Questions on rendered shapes

## start

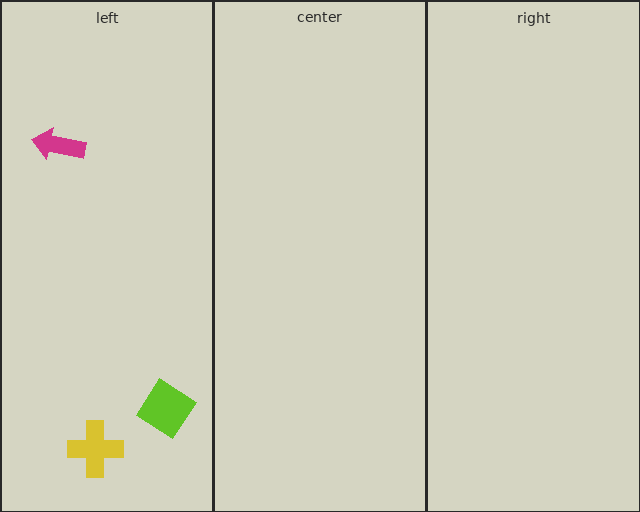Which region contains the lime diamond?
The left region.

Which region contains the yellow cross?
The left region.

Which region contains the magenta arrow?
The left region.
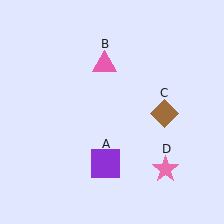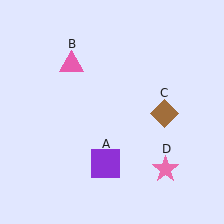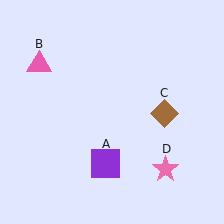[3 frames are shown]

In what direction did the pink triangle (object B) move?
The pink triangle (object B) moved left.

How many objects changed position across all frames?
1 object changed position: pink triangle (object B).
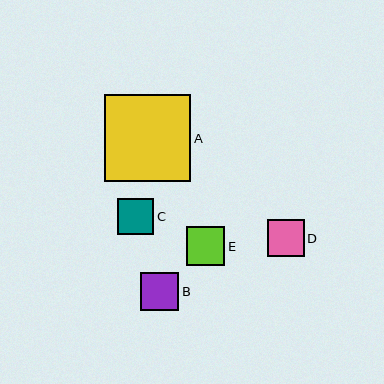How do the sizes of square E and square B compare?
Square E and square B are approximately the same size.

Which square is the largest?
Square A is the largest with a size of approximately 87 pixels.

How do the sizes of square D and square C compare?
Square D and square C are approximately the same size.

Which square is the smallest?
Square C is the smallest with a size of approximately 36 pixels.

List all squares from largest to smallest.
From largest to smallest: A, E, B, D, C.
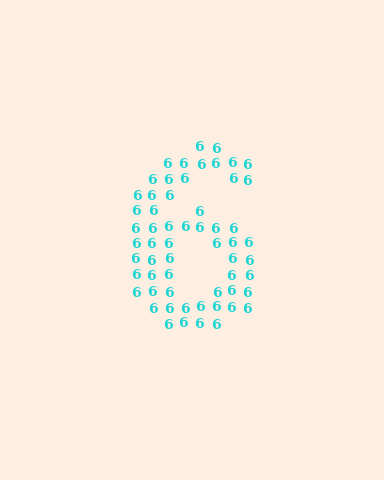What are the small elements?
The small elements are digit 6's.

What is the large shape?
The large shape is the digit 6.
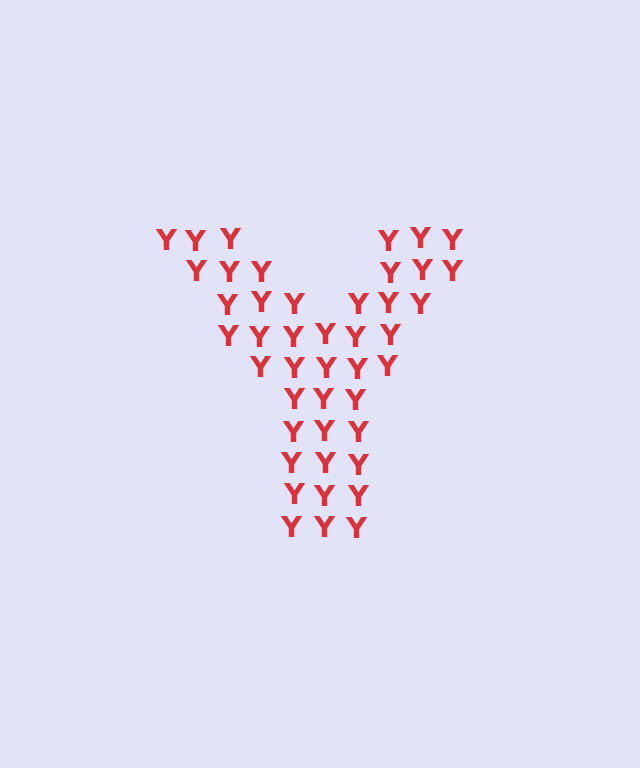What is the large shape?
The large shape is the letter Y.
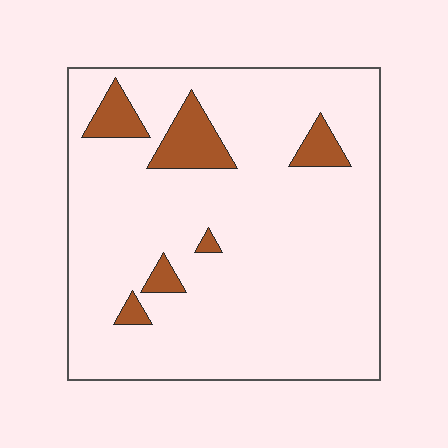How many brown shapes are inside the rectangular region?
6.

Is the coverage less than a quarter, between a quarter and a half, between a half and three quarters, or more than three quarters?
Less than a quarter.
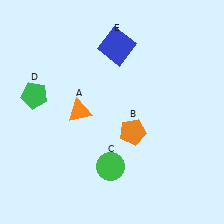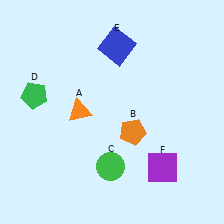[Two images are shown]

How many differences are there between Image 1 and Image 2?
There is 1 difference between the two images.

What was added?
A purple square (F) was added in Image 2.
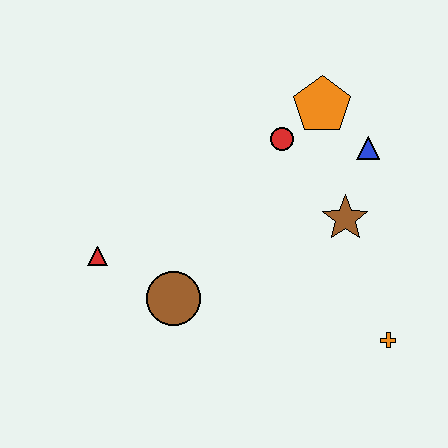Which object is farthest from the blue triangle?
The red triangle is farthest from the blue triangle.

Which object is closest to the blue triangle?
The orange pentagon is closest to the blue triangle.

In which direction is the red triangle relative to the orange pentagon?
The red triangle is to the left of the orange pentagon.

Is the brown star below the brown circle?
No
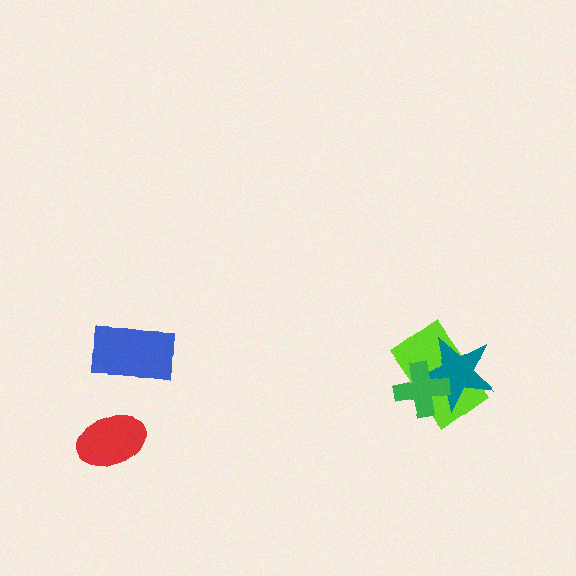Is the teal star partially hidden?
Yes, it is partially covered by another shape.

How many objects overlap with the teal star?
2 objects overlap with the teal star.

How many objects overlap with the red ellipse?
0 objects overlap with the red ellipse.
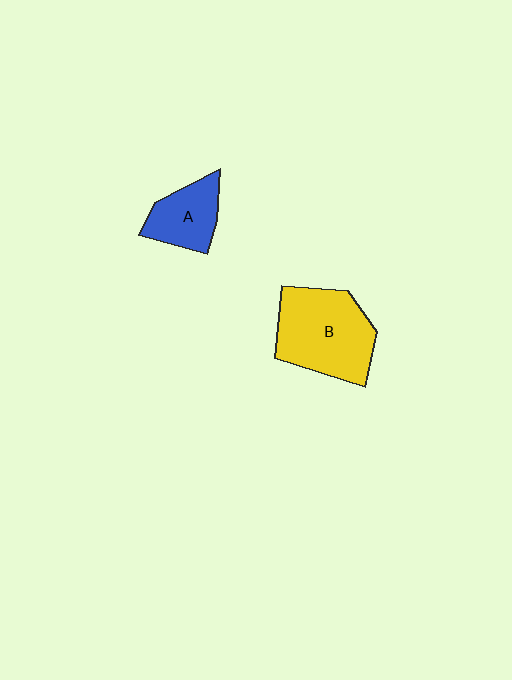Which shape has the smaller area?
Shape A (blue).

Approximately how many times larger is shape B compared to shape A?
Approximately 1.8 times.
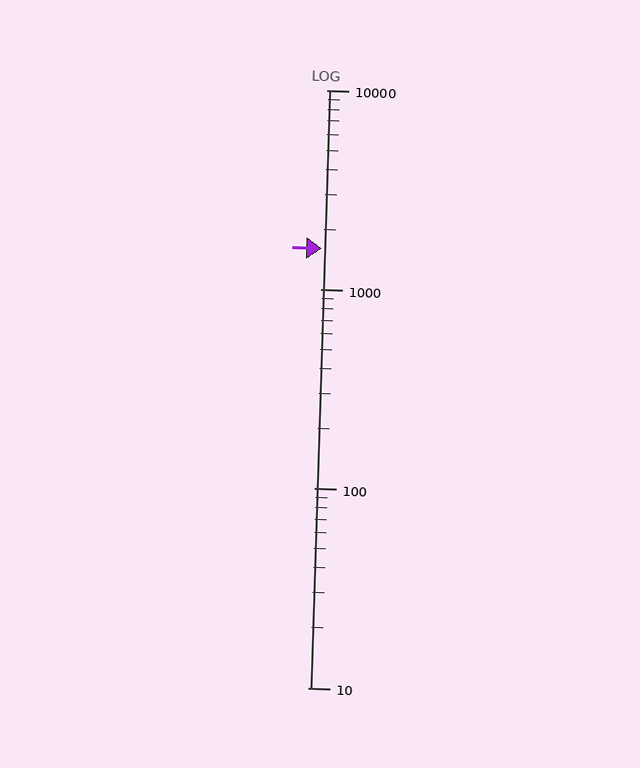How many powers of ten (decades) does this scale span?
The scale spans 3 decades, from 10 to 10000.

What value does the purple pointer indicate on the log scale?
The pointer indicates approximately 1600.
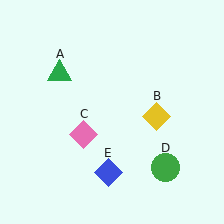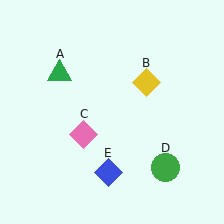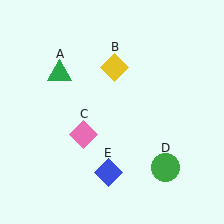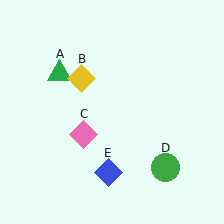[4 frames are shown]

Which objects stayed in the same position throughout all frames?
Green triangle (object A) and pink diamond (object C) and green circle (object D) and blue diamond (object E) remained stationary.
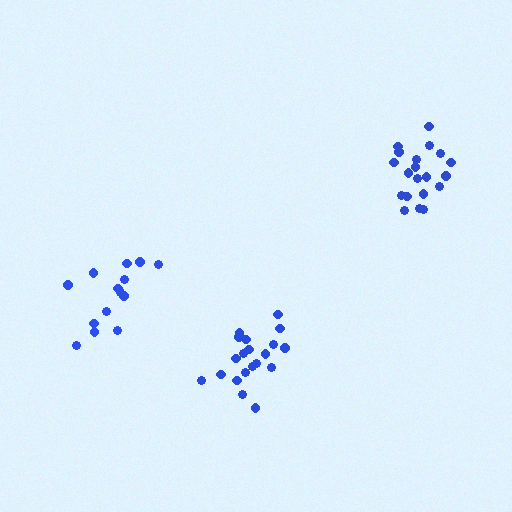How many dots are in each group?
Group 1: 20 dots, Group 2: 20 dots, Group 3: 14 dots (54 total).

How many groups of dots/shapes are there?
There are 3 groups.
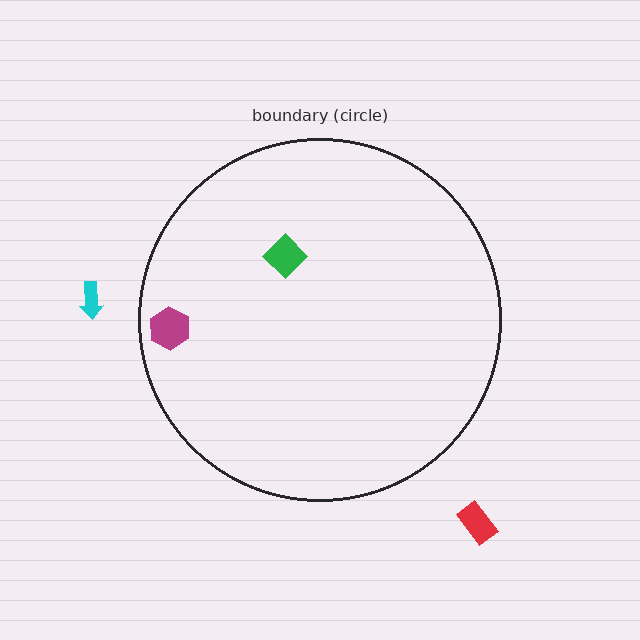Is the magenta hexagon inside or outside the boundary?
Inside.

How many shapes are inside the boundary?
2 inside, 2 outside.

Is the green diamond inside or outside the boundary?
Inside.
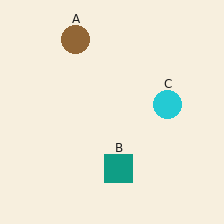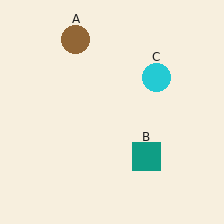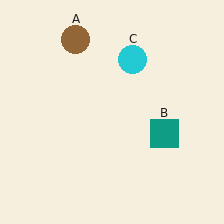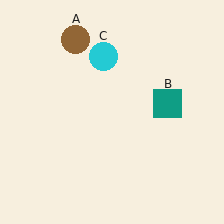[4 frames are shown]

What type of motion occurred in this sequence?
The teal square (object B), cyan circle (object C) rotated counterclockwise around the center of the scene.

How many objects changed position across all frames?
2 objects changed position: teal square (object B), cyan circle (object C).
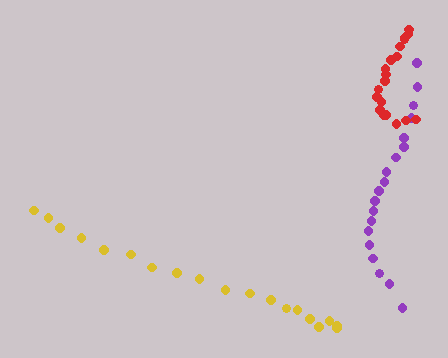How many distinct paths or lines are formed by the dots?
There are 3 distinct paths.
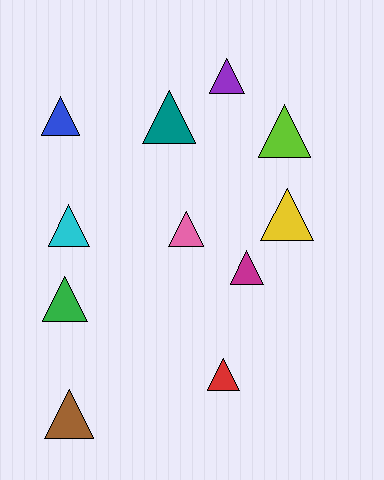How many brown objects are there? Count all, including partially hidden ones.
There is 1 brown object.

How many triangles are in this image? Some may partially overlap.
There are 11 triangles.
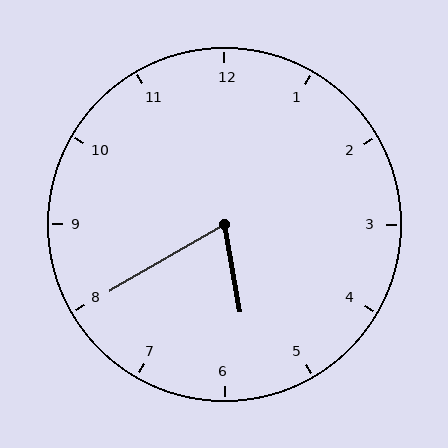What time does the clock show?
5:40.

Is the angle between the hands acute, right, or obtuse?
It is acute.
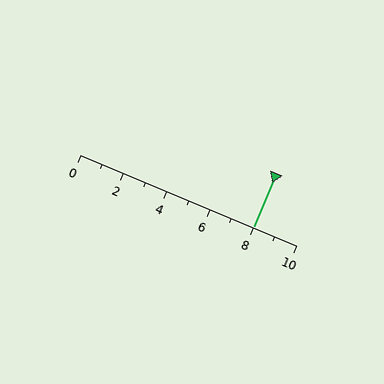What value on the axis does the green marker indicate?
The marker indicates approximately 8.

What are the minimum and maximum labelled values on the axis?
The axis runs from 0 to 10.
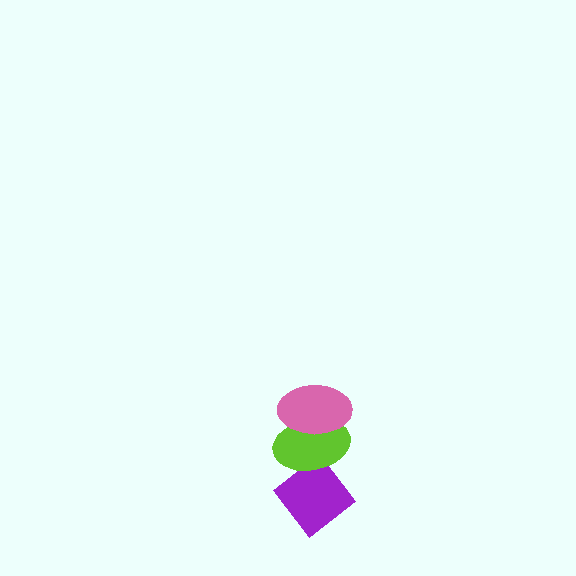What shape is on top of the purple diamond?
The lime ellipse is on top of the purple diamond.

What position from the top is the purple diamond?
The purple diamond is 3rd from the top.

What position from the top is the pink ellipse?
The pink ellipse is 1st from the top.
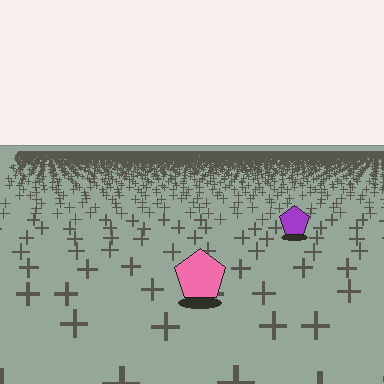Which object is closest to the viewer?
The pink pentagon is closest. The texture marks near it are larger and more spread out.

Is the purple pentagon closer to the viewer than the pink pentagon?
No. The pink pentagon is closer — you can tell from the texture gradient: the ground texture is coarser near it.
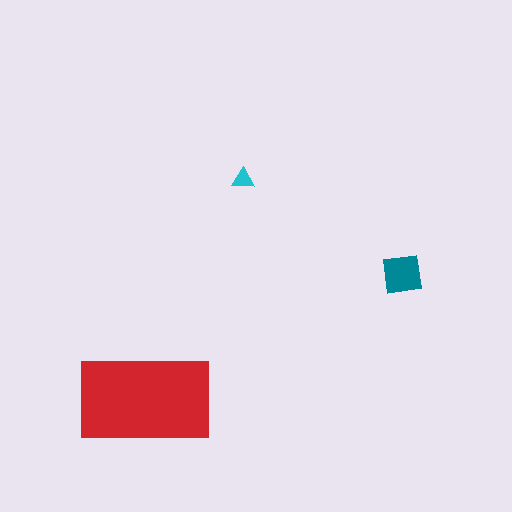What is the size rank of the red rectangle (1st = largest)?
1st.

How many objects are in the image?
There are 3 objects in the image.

## end

REQUIREMENTS:
Reproduce all of the material above word for word. Omit the pictures.

RESULT BELOW:
Which region contains the lime diamond?
The left region.

Which region contains the yellow cross?
The left region.

Which region contains the magenta arrow?
The left region.
[3 frames are shown]

In what direction did the pink triangle (object B) move?
The pink triangle (object B) moved left.

How many objects changed position across all frames?
1 object changed position: pink triangle (object B).
How do the sizes of square E and square B compare?
Square E and square B are approximately the same size.

Which square is the largest?
Square A is the largest with a size of approximately 87 pixels.

How do the sizes of square D and square C compare?
Square D and square C are approximately the same size.

Which square is the smallest?
Square C is the smallest with a size of approximately 36 pixels.

List all squares from largest to smallest.
From largest to smallest: A, E, B, D, C.
What are the small elements?
The small elements are digit 6's.

What is the large shape?
The large shape is the digit 6.
What is the large shape?
The large shape is the letter Y.
How many brown shapes are inside the rectangular region?
6.

Is the coverage less than a quarter, between a quarter and a half, between a half and three quarters, or more than three quarters?
Less than a quarter.
[Two images are shown]

How many differences are there between Image 1 and Image 2?
There is 1 difference between the two images.

What was added?
A purple square (F) was added in Image 2.
Which object is farthest from the blue triangle?
The red triangle is farthest from the blue triangle.

Which object is closest to the blue triangle?
The orange pentagon is closest to the blue triangle.

In which direction is the red triangle relative to the orange pentagon?
The red triangle is to the left of the orange pentagon.

Is the brown star below the brown circle?
No
Is the teal star partially hidden?
Yes, it is partially covered by another shape.

How many objects overlap with the teal star?
2 objects overlap with the teal star.

How many objects overlap with the red ellipse?
0 objects overlap with the red ellipse.
Which shape has the smaller area?
Shape A (blue).

Approximately how many times larger is shape B compared to shape A?
Approximately 1.8 times.
How many powers of ten (decades) does this scale span?
The scale spans 3 decades, from 10 to 10000.

What value does the purple pointer indicate on the log scale?
The pointer indicates approximately 1600.
[4 frames are shown]

Which objects stayed in the same position throughout all frames?
Green triangle (object A) and pink diamond (object C) and green circle (object D) and blue diamond (object E) remained stationary.
How many dots are in each group?
Group 1: 20 dots, Group 2: 20 dots, Group 3: 14 dots (54 total).

How many groups of dots/shapes are there?
There are 3 groups.
Is the magenta hexagon inside or outside the boundary?
Inside.

How many shapes are inside the boundary?
2 inside, 2 outside.

Is the green diamond inside or outside the boundary?
Inside.
[4 frames are shown]

What type of motion occurred in this sequence?
The teal square (object B), cyan circle (object C) rotated counterclockwise around the center of the scene.

How many objects changed position across all frames?
2 objects changed position: teal square (object B), cyan circle (object C).
How many distinct paths or lines are formed by the dots?
There are 3 distinct paths.
How many brown objects are there? Count all, including partially hidden ones.
There is 1 brown object.

How many triangles are in this image? Some may partially overlap.
There are 11 triangles.
What time does the clock show?
5:40.

Is the angle between the hands acute, right, or obtuse?
It is acute.
What value on the axis does the green marker indicate?
The marker indicates approximately 8.

What are the minimum and maximum labelled values on the axis?
The axis runs from 0 to 10.
What shape is on top of the purple diamond?
The lime ellipse is on top of the purple diamond.

What position from the top is the purple diamond?
The purple diamond is 3rd from the top.

What position from the top is the pink ellipse?
The pink ellipse is 1st from the top.
Which object is closest to the viewer?
The pink pentagon is closest. The texture marks near it are larger and more spread out.

Is the purple pentagon closer to the viewer than the pink pentagon?
No. The pink pentagon is closer — you can tell from the texture gradient: the ground texture is coarser near it.
What is the size rank of the red rectangle (1st = largest)?
1st.

How many objects are in the image?
There are 3 objects in the image.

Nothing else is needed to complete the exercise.